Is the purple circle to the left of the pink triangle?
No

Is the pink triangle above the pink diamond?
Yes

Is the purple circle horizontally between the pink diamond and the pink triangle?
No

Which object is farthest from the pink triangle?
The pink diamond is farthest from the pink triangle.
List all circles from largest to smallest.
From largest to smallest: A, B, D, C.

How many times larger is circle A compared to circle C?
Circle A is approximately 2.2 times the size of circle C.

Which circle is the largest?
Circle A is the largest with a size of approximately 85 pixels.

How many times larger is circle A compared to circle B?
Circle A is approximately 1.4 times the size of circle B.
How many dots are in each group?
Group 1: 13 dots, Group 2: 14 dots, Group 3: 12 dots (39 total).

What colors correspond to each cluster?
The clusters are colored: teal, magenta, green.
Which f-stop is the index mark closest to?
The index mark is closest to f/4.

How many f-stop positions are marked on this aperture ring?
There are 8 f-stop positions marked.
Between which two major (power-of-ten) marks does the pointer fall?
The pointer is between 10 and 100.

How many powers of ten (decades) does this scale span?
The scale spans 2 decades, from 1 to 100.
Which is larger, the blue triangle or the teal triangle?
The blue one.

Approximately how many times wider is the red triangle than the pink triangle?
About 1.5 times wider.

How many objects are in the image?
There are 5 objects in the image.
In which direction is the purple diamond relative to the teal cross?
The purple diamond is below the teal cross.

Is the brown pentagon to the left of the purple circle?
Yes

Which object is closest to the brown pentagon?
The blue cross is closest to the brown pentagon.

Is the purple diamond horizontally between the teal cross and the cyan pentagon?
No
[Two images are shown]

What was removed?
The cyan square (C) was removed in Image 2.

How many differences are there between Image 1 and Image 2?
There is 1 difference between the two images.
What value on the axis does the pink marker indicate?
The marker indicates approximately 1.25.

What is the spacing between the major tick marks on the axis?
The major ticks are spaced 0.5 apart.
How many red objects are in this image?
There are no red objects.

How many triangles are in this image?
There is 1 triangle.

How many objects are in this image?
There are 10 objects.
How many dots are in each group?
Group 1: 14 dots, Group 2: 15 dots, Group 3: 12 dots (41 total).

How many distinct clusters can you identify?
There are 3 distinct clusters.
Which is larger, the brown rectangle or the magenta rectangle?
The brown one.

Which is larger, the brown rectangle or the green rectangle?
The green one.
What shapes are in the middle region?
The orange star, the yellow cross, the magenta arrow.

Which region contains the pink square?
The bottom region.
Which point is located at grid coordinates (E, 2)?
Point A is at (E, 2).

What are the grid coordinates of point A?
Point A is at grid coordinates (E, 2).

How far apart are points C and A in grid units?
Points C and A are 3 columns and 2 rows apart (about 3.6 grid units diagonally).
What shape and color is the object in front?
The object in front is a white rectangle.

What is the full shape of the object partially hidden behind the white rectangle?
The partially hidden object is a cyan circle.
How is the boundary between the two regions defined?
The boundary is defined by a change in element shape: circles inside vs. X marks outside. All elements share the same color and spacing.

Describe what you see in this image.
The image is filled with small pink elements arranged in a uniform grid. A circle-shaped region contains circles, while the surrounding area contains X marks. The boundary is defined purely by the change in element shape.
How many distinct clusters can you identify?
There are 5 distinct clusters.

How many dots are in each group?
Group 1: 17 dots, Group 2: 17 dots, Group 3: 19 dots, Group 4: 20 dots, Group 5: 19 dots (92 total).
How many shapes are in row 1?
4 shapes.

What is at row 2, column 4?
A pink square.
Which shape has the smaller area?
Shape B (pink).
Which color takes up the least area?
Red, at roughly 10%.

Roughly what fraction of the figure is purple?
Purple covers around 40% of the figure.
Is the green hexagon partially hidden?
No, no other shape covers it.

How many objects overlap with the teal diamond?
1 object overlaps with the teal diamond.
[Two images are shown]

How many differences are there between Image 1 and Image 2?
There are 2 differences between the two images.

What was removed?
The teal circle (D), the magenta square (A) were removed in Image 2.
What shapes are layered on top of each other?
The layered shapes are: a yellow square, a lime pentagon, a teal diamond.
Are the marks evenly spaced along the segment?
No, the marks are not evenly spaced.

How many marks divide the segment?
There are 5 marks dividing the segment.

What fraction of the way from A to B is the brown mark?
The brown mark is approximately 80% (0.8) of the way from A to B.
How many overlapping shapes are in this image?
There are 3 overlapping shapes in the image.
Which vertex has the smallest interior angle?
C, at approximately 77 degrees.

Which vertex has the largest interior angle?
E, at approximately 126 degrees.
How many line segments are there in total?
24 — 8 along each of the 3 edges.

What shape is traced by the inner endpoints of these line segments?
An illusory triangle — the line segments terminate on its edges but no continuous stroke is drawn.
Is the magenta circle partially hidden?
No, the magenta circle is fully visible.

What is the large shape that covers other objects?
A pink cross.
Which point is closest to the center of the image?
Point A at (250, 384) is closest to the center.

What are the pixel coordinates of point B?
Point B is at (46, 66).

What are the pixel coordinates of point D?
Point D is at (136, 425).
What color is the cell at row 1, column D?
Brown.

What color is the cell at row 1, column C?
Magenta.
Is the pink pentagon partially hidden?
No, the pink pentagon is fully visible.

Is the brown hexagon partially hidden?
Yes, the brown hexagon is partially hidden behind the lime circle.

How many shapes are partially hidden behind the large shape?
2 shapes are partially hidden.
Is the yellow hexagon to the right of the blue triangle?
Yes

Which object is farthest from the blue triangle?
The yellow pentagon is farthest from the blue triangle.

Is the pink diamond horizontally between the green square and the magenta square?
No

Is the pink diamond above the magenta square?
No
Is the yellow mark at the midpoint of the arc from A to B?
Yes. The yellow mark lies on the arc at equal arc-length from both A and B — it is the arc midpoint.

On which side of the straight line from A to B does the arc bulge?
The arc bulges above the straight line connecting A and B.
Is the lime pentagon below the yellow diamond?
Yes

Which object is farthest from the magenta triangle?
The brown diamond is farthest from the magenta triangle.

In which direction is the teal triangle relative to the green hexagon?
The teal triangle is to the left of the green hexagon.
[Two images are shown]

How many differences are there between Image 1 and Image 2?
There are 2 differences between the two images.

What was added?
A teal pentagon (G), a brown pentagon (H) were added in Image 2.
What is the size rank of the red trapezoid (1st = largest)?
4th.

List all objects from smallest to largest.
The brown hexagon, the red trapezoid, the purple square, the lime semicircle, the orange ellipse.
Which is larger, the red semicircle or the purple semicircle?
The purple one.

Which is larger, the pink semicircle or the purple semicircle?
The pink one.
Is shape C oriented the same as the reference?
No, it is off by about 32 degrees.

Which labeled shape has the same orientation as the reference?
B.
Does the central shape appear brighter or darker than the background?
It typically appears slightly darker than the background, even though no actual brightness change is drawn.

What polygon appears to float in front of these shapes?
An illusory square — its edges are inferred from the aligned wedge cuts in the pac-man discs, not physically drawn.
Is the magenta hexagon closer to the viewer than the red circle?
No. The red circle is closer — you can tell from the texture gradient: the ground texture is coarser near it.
+ + + + +
Type out all of the material again, word for word.

* Full response:
Is the purple circle to the left of the pink triangle?
No

Is the pink triangle above the pink diamond?
Yes

Is the purple circle horizontally between the pink diamond and the pink triangle?
No

Which object is farthest from the pink triangle?
The pink diamond is farthest from the pink triangle.
List all circles from largest to smallest.
From largest to smallest: A, B, D, C.

How many times larger is circle A compared to circle C?
Circle A is approximately 2.2 times the size of circle C.

Which circle is the largest?
Circle A is the largest with a size of approximately 85 pixels.

How many times larger is circle A compared to circle B?
Circle A is approximately 1.4 times the size of circle B.
How many dots are in each group?
Group 1: 13 dots, Group 2: 14 dots, Group 3: 12 dots (39 total).

What colors correspond to each cluster?
The clusters are colored: teal, magenta, green.
Which f-stop is the index mark closest to?
The index mark is closest to f/4.

How many f-stop positions are marked on this aperture ring?
There are 8 f-stop positions marked.
Between which two major (power-of-ten) marks does the pointer fall?
The pointer is between 10 and 100.

How many powers of ten (decades) does this scale span?
The scale spans 2 decades, from 1 to 100.
Which is larger, the blue triangle or the teal triangle?
The blue one.

Approximately how many times wider is the red triangle than the pink triangle?
About 1.5 times wider.

How many objects are in the image?
There are 5 objects in the image.
In which direction is the purple diamond relative to the teal cross?
The purple diamond is below the teal cross.

Is the brown pentagon to the left of the purple circle?
Yes

Which object is closest to the brown pentagon?
The blue cross is closest to the brown pentagon.

Is the purple diamond horizontally between the teal cross and the cyan pentagon?
No
[Two images are shown]

What was removed?
The cyan square (C) was removed in Image 2.

How many differences are there between Image 1 and Image 2?
There is 1 difference between the two images.
What value on the axis does the pink marker indicate?
The marker indicates approximately 1.25.

What is the spacing between the major tick marks on the axis?
The major ticks are spaced 0.5 apart.
How many red objects are in this image?
There are no red objects.

How many triangles are in this image?
There is 1 triangle.

How many objects are in this image?
There are 10 objects.
How many dots are in each group?
Group 1: 14 dots, Group 2: 15 dots, Group 3: 12 dots (41 total).

How many distinct clusters can you identify?
There are 3 distinct clusters.
Which is larger, the brown rectangle or the magenta rectangle?
The brown one.

Which is larger, the brown rectangle or the green rectangle?
The green one.
What shapes are in the middle region?
The orange star, the yellow cross, the magenta arrow.

Which region contains the pink square?
The bottom region.
Which point is located at grid coordinates (E, 2)?
Point A is at (E, 2).

What are the grid coordinates of point A?
Point A is at grid coordinates (E, 2).

How far apart are points C and A in grid units?
Points C and A are 3 columns and 2 rows apart (about 3.6 grid units diagonally).
What shape and color is the object in front?
The object in front is a white rectangle.

What is the full shape of the object partially hidden behind the white rectangle?
The partially hidden object is a cyan circle.
How is the boundary between the two regions defined?
The boundary is defined by a change in element shape: circles inside vs. X marks outside. All elements share the same color and spacing.

Describe what you see in this image.
The image is filled with small pink elements arranged in a uniform grid. A circle-shaped region contains circles, while the surrounding area contains X marks. The boundary is defined purely by the change in element shape.
How many distinct clusters can you identify?
There are 5 distinct clusters.

How many dots are in each group?
Group 1: 17 dots, Group 2: 17 dots, Group 3: 19 dots, Group 4: 20 dots, Group 5: 19 dots (92 total).
How many shapes are in row 1?
4 shapes.

What is at row 2, column 4?
A pink square.
Which shape has the smaller area?
Shape B (pink).
Which color takes up the least area?
Red, at roughly 10%.

Roughly what fraction of the figure is purple?
Purple covers around 40% of the figure.
Is the green hexagon partially hidden?
No, no other shape covers it.

How many objects overlap with the teal diamond?
1 object overlaps with the teal diamond.
[Two images are shown]

How many differences are there between Image 1 and Image 2?
There are 2 differences between the two images.

What was removed?
The teal circle (D), the magenta square (A) were removed in Image 2.
What shapes are layered on top of each other?
The layered shapes are: a yellow square, a lime pentagon, a teal diamond.
Are the marks evenly spaced along the segment?
No, the marks are not evenly spaced.

How many marks divide the segment?
There are 5 marks dividing the segment.

What fraction of the way from A to B is the brown mark?
The brown mark is approximately 80% (0.8) of the way from A to B.
How many overlapping shapes are in this image?
There are 3 overlapping shapes in the image.
Which vertex has the smallest interior angle?
C, at approximately 77 degrees.

Which vertex has the largest interior angle?
E, at approximately 126 degrees.
How many line segments are there in total?
24 — 8 along each of the 3 edges.

What shape is traced by the inner endpoints of these line segments?
An illusory triangle — the line segments terminate on its edges but no continuous stroke is drawn.
Is the magenta circle partially hidden?
No, the magenta circle is fully visible.

What is the large shape that covers other objects?
A pink cross.
Which point is closest to the center of the image?
Point A at (250, 384) is closest to the center.

What are the pixel coordinates of point B?
Point B is at (46, 66).

What are the pixel coordinates of point D?
Point D is at (136, 425).
What color is the cell at row 1, column D?
Brown.

What color is the cell at row 1, column C?
Magenta.
Is the pink pentagon partially hidden?
No, the pink pentagon is fully visible.

Is the brown hexagon partially hidden?
Yes, the brown hexagon is partially hidden behind the lime circle.

How many shapes are partially hidden behind the large shape?
2 shapes are partially hidden.
Is the yellow hexagon to the right of the blue triangle?
Yes

Which object is farthest from the blue triangle?
The yellow pentagon is farthest from the blue triangle.

Is the pink diamond horizontally between the green square and the magenta square?
No

Is the pink diamond above the magenta square?
No
Is the yellow mark at the midpoint of the arc from A to B?
Yes. The yellow mark lies on the arc at equal arc-length from both A and B — it is the arc midpoint.

On which side of the straight line from A to B does the arc bulge?
The arc bulges above the straight line connecting A and B.
Is the lime pentagon below the yellow diamond?
Yes

Which object is farthest from the magenta triangle?
The brown diamond is farthest from the magenta triangle.

In which direction is the teal triangle relative to the green hexagon?
The teal triangle is to the left of the green hexagon.
[Two images are shown]

How many differences are there between Image 1 and Image 2?
There are 2 differences between the two images.

What was added?
A teal pentagon (G), a brown pentagon (H) were added in Image 2.
What is the size rank of the red trapezoid (1st = largest)?
4th.

List all objects from smallest to largest.
The brown hexagon, the red trapezoid, the purple square, the lime semicircle, the orange ellipse.
Which is larger, the red semicircle or the purple semicircle?
The purple one.

Which is larger, the pink semicircle or the purple semicircle?
The pink one.
Is shape C oriented the same as the reference?
No, it is off by about 32 degrees.

Which labeled shape has the same orientation as the reference?
B.
Does the central shape appear brighter or darker than the background?
It typically appears slightly darker than the background, even though no actual brightness change is drawn.

What polygon appears to float in front of these shapes?
An illusory square — its edges are inferred from the aligned wedge cuts in the pac-man discs, not physically drawn.
Is the magenta hexagon closer to the viewer than the red circle?
No. The red circle is closer — you can tell from the texture gradient: the ground texture is coarser near it.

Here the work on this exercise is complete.